▶ _Given exercise_: Print out each record below, unaltered and complete, without its images.
═══ Materials provided
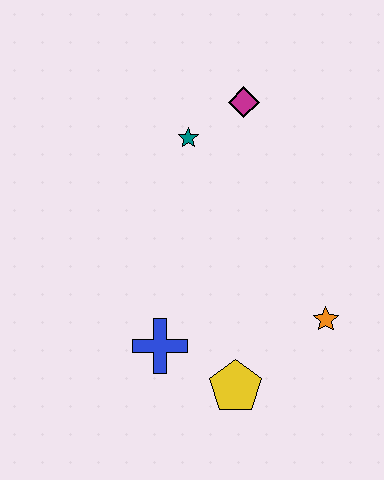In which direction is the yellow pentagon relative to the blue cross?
The yellow pentagon is to the right of the blue cross.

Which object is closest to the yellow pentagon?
The blue cross is closest to the yellow pentagon.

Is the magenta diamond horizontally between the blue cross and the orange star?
Yes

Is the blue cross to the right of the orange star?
No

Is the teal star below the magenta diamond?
Yes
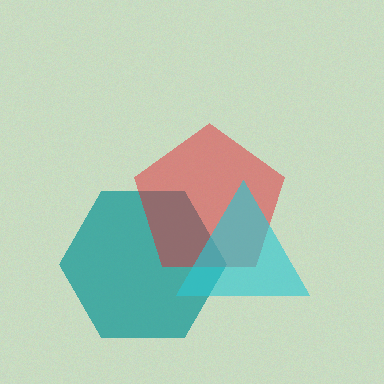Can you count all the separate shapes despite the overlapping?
Yes, there are 3 separate shapes.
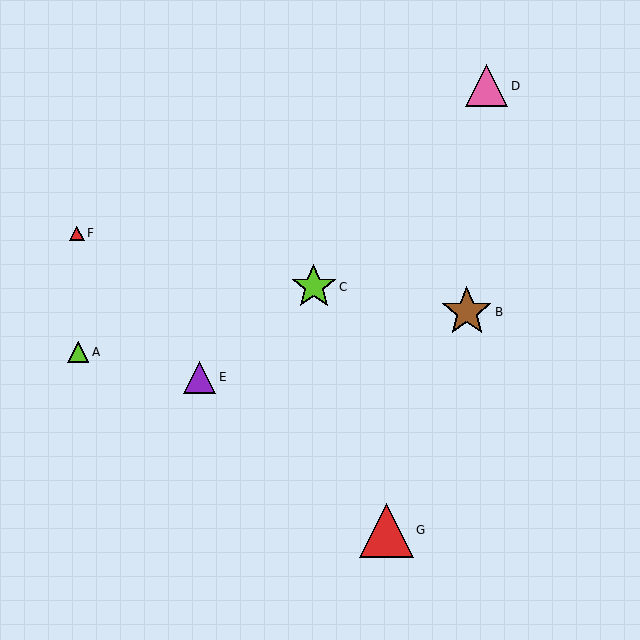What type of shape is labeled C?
Shape C is a lime star.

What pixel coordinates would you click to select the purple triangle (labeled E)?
Click at (200, 377) to select the purple triangle E.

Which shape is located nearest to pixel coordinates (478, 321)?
The brown star (labeled B) at (467, 312) is nearest to that location.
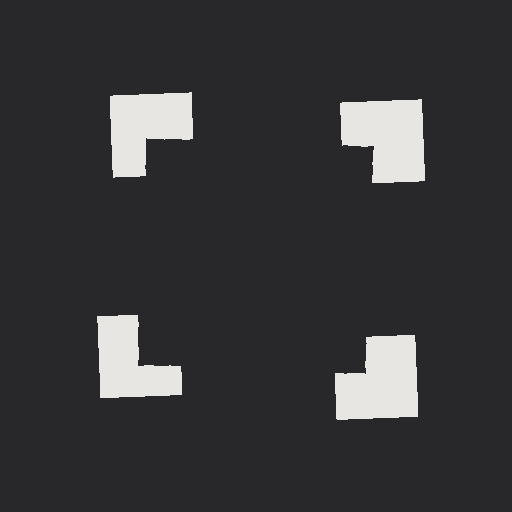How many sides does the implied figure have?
4 sides.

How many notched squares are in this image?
There are 4 — one at each vertex of the illusory square.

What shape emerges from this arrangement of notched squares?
An illusory square — its edges are inferred from the aligned wedge cuts in the notched squares, not physically drawn.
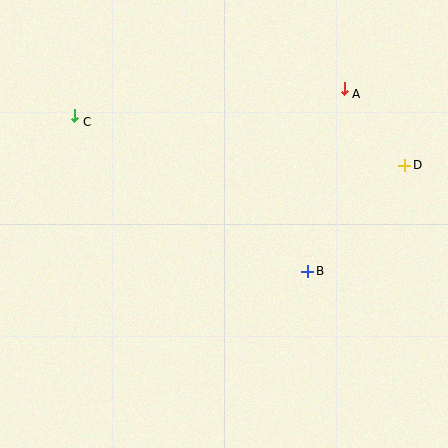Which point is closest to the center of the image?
Point B at (308, 271) is closest to the center.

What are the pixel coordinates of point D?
Point D is at (405, 165).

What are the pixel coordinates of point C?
Point C is at (75, 122).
══════
▶ _Complete response_:
In which direction is the yellow pentagon relative to the blue cross?
The yellow pentagon is to the right of the blue cross.

Which object is closest to the yellow pentagon?
The blue cross is closest to the yellow pentagon.

Is the magenta diamond horizontally between the blue cross and the orange star?
Yes

Is the blue cross to the right of the orange star?
No

Is the teal star below the magenta diamond?
Yes
Can you count all the separate shapes despite the overlapping?
Yes, there are 3 separate shapes.
What type of shape is labeled C?
Shape C is a lime star.

What pixel coordinates would you click to select the purple triangle (labeled E)?
Click at (200, 377) to select the purple triangle E.

Which shape is located nearest to pixel coordinates (478, 321)?
The brown star (labeled B) at (467, 312) is nearest to that location.
How many sides does the implied figure have?
4 sides.

How many notched squares are in this image?
There are 4 — one at each vertex of the illusory square.

What shape emerges from this arrangement of notched squares?
An illusory square — its edges are inferred from the aligned wedge cuts in the notched squares, not physically drawn.
Which point is closest to the center of the image?
Point B at (308, 271) is closest to the center.

What are the pixel coordinates of point D?
Point D is at (405, 165).

What are the pixel coordinates of point C?
Point C is at (75, 122).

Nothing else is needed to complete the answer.